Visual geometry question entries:
▼▼▼

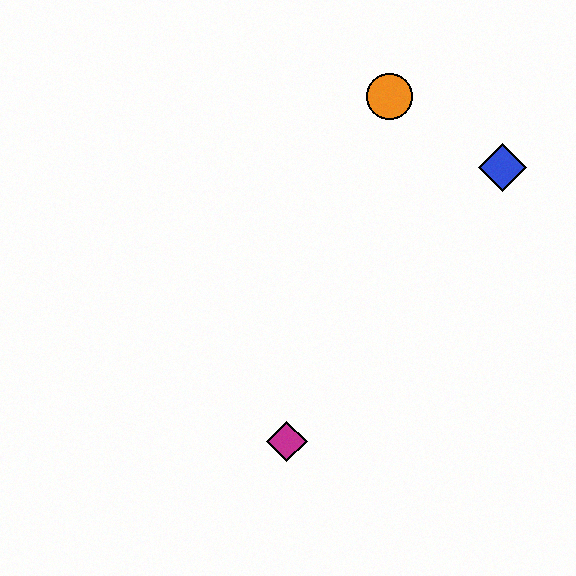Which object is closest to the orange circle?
The blue diamond is closest to the orange circle.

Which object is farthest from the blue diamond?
The magenta diamond is farthest from the blue diamond.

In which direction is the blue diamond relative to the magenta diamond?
The blue diamond is above the magenta diamond.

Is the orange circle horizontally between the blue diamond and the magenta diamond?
Yes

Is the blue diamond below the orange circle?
Yes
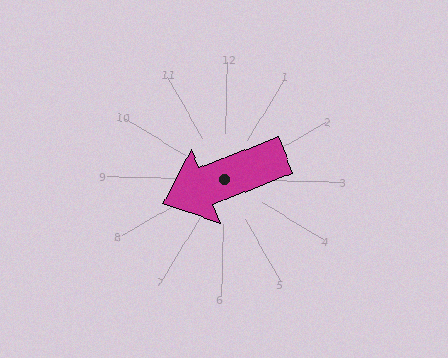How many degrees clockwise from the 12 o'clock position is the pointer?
Approximately 247 degrees.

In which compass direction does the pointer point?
Southwest.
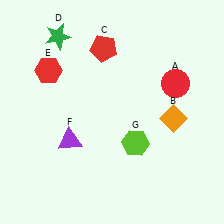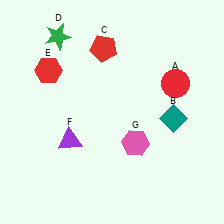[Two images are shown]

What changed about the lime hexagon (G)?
In Image 1, G is lime. In Image 2, it changed to pink.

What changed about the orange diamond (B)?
In Image 1, B is orange. In Image 2, it changed to teal.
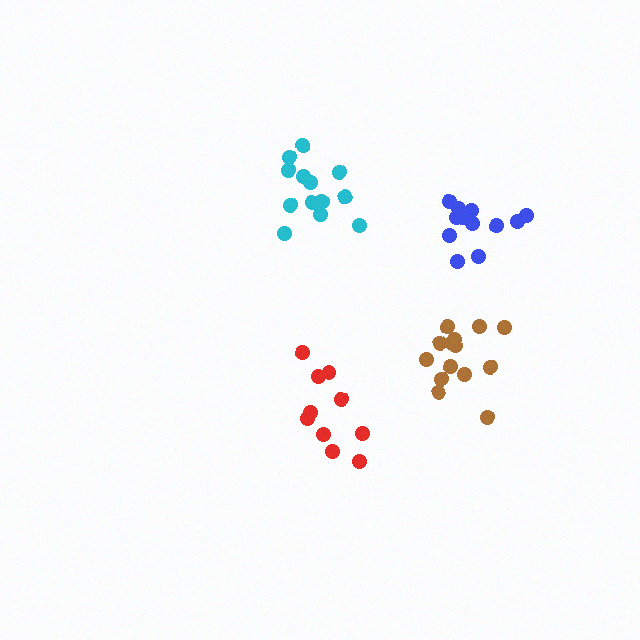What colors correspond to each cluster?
The clusters are colored: red, blue, cyan, brown.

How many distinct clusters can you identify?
There are 4 distinct clusters.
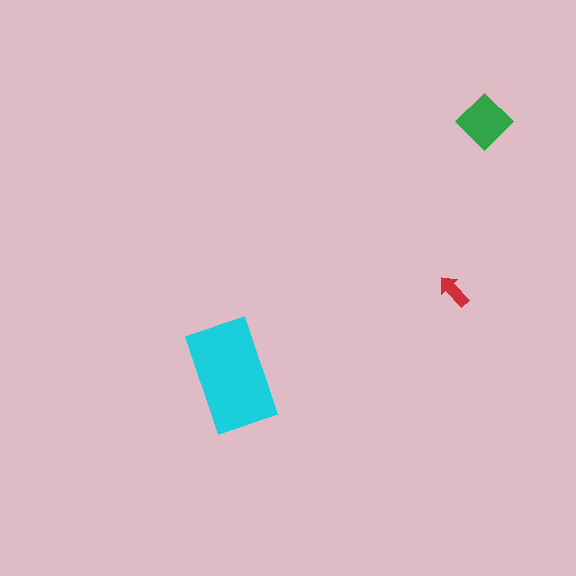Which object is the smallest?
The red arrow.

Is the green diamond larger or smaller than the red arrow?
Larger.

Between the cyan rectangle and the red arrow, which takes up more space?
The cyan rectangle.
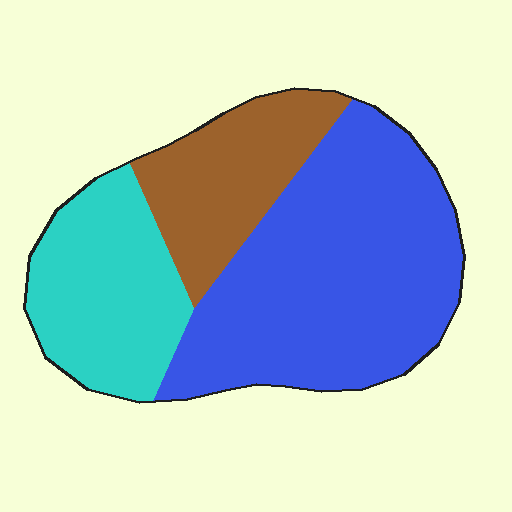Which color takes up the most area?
Blue, at roughly 55%.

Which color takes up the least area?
Brown, at roughly 20%.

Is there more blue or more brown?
Blue.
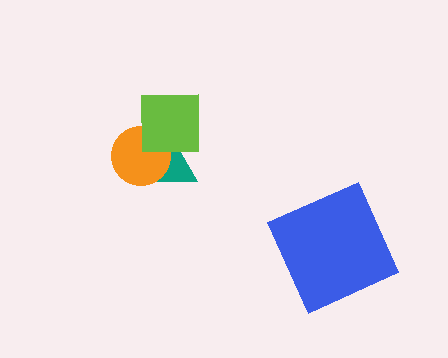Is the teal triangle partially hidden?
Yes, it is partially covered by another shape.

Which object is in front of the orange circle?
The lime square is in front of the orange circle.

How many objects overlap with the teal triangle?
2 objects overlap with the teal triangle.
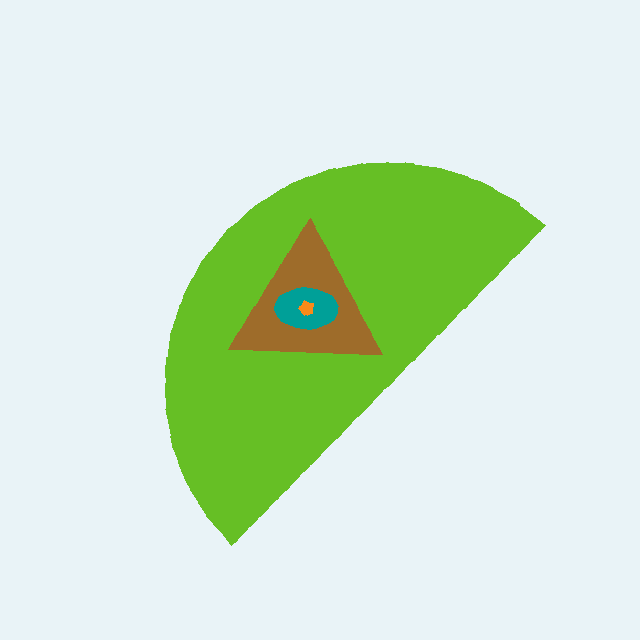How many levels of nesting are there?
4.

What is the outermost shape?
The lime semicircle.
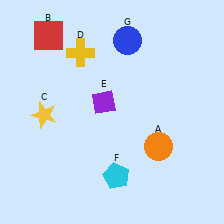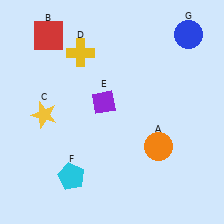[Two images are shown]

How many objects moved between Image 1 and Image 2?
2 objects moved between the two images.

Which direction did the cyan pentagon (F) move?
The cyan pentagon (F) moved left.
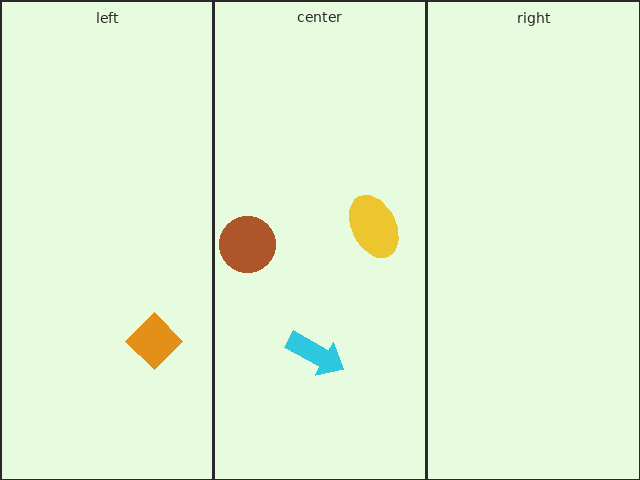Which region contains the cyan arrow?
The center region.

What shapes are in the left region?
The orange diamond.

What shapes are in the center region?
The yellow ellipse, the brown circle, the cyan arrow.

▲▲▲

- **YOUR GOAL**
Give back, word for word, the lines from the line that contains "How many objects moved" through the last line of the records, with no pictures and nothing else.

- **COMPLETE OUTPUT**
How many objects moved between Image 1 and Image 2?
2 objects moved between the two images.

Which direction did the cyan pentagon (F) move?
The cyan pentagon (F) moved left.
Which region contains the cyan arrow?
The center region.

What shapes are in the left region?
The orange diamond.

What shapes are in the center region?
The yellow ellipse, the brown circle, the cyan arrow.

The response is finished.